## Problem requirements
The lines to be extracted begin at the line containing "What position from the top is the pink" and end at the last line of the data below; copy them exactly and leave out the pictures.

[Basic figure question records]
▼▼▼
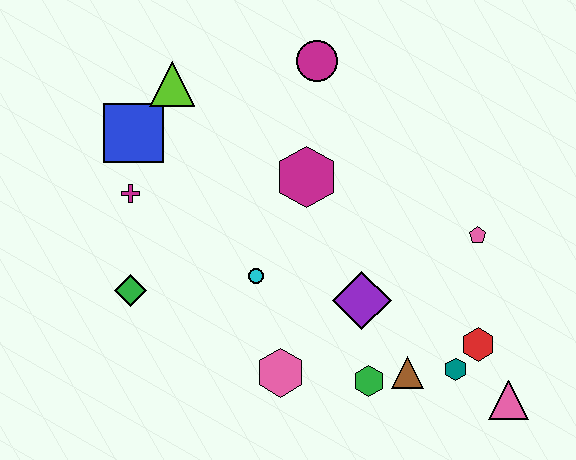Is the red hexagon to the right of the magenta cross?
Yes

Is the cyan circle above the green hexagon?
Yes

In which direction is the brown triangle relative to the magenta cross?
The brown triangle is to the right of the magenta cross.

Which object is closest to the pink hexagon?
The green hexagon is closest to the pink hexagon.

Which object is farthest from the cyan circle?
The pink triangle is farthest from the cyan circle.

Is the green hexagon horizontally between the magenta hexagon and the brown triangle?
Yes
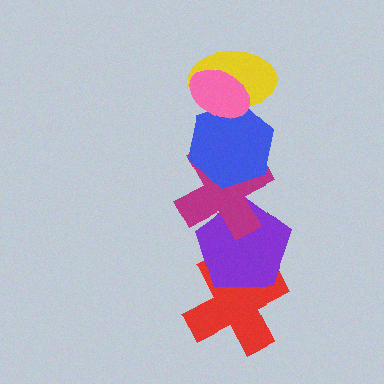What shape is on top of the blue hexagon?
The yellow ellipse is on top of the blue hexagon.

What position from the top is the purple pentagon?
The purple pentagon is 5th from the top.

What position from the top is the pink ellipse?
The pink ellipse is 1st from the top.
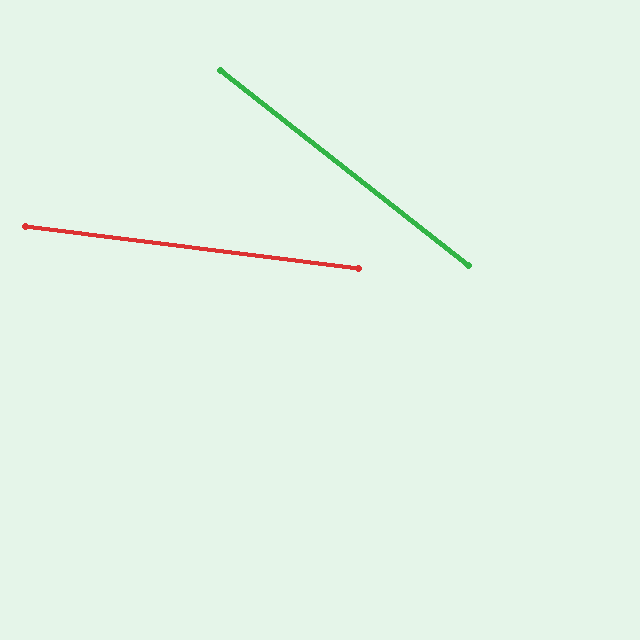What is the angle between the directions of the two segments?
Approximately 31 degrees.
▲▲▲
## Response
What position from the top is the pink ellipse?
The pink ellipse is 1st from the top.
What is the angle between the directions of the two segments?
Approximately 31 degrees.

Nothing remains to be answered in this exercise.